►

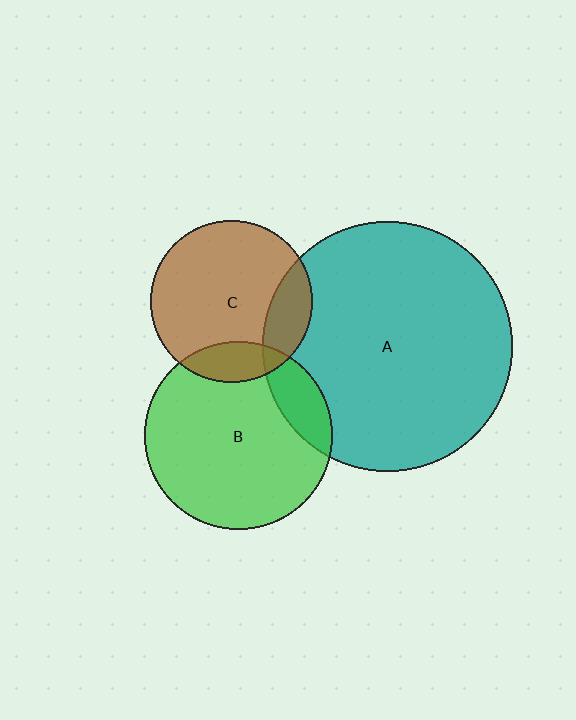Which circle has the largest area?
Circle A (teal).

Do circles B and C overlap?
Yes.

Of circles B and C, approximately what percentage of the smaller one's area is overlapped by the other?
Approximately 15%.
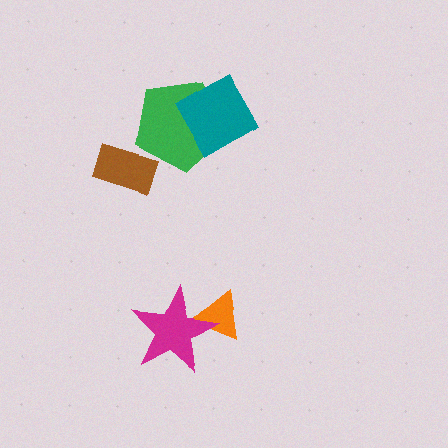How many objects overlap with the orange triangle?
1 object overlaps with the orange triangle.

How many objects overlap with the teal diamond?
1 object overlaps with the teal diamond.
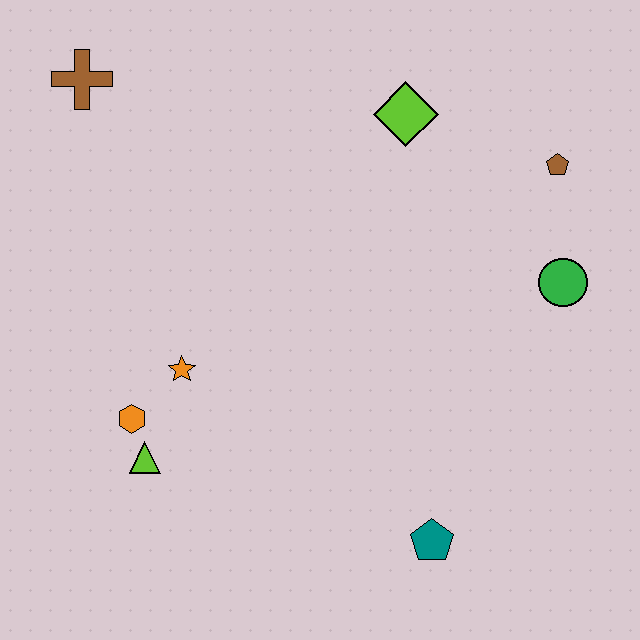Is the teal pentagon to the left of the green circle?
Yes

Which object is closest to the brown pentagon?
The green circle is closest to the brown pentagon.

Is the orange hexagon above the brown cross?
No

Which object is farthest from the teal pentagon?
The brown cross is farthest from the teal pentagon.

◄

Pictures aside, reproduce all of the material above without alteration.

Which circle has the largest area?
Circle A (teal).

Do circles B and C overlap?
Yes.

Of circles B and C, approximately what percentage of the smaller one's area is overlapped by the other?
Approximately 15%.
How many objects overlap with the orange triangle?
1 object overlaps with the orange triangle.

How many objects overlap with the teal diamond?
1 object overlaps with the teal diamond.
Is the teal pentagon to the left of the green circle?
Yes

Which object is closest to the brown pentagon?
The green circle is closest to the brown pentagon.

Is the orange hexagon above the brown cross?
No

Which object is farthest from the teal pentagon?
The brown cross is farthest from the teal pentagon.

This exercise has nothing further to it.